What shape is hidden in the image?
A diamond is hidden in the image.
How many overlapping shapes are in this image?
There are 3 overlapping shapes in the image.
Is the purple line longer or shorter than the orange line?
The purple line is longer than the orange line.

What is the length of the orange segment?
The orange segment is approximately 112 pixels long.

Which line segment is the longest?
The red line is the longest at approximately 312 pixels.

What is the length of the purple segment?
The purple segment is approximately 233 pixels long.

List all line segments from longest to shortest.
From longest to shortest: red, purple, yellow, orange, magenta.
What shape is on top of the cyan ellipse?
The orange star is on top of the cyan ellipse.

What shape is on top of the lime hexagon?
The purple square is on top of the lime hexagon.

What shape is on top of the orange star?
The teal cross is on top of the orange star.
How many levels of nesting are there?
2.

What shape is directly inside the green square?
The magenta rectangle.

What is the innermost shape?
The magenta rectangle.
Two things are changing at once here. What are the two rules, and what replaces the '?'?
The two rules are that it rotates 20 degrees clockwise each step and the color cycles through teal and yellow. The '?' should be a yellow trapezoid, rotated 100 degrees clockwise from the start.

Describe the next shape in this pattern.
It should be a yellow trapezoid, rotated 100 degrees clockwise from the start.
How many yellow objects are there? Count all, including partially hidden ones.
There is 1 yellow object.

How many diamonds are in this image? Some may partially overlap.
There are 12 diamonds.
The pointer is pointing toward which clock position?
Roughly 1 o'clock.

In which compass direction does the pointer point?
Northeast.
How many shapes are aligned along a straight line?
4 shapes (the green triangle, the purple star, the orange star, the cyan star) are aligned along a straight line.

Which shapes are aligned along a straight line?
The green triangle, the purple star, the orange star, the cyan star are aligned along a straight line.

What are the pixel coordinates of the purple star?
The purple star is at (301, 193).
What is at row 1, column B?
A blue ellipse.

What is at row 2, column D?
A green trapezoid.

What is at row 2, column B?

#### INSTRUCTION
Write out, word for word, every line from the one containing "The pointer is" through the last line of the records above.

#### TASK RESPONSE
The pointer is pointing toward which clock position?
Roughly 1 o'clock.

In which compass direction does the pointer point?
Northeast.
How many shapes are aligned along a straight line?
4 shapes (the green triangle, the purple star, the orange star, the cyan star) are aligned along a straight line.

Which shapes are aligned along a straight line?
The green triangle, the purple star, the orange star, the cyan star are aligned along a straight line.

What are the pixel coordinates of the purple star?
The purple star is at (301, 193).
What is at row 1, column B?
A blue ellipse.

What is at row 2, column D?
A green trapezoid.

What is at row 2, column B?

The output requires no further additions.